**What to work on**
Reproduce every record exactly as it appears, but not the pictures.

##### Supplied data

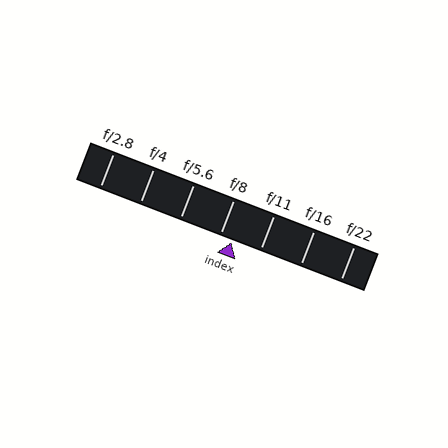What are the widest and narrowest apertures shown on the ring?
The widest aperture shown is f/2.8 and the narrowest is f/22.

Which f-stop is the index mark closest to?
The index mark is closest to f/8.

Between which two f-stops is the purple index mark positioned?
The index mark is between f/8 and f/11.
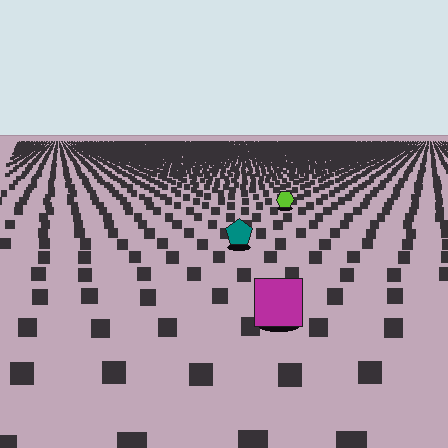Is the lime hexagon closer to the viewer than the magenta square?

##########

**Task output**
What are the widest and narrowest apertures shown on the ring?
The widest aperture shown is f/2.8 and the narrowest is f/22.

Which f-stop is the index mark closest to?
The index mark is closest to f/8.

Between which two f-stops is the purple index mark positioned?
The index mark is between f/8 and f/11.
Is the lime hexagon closer to the viewer than the magenta square?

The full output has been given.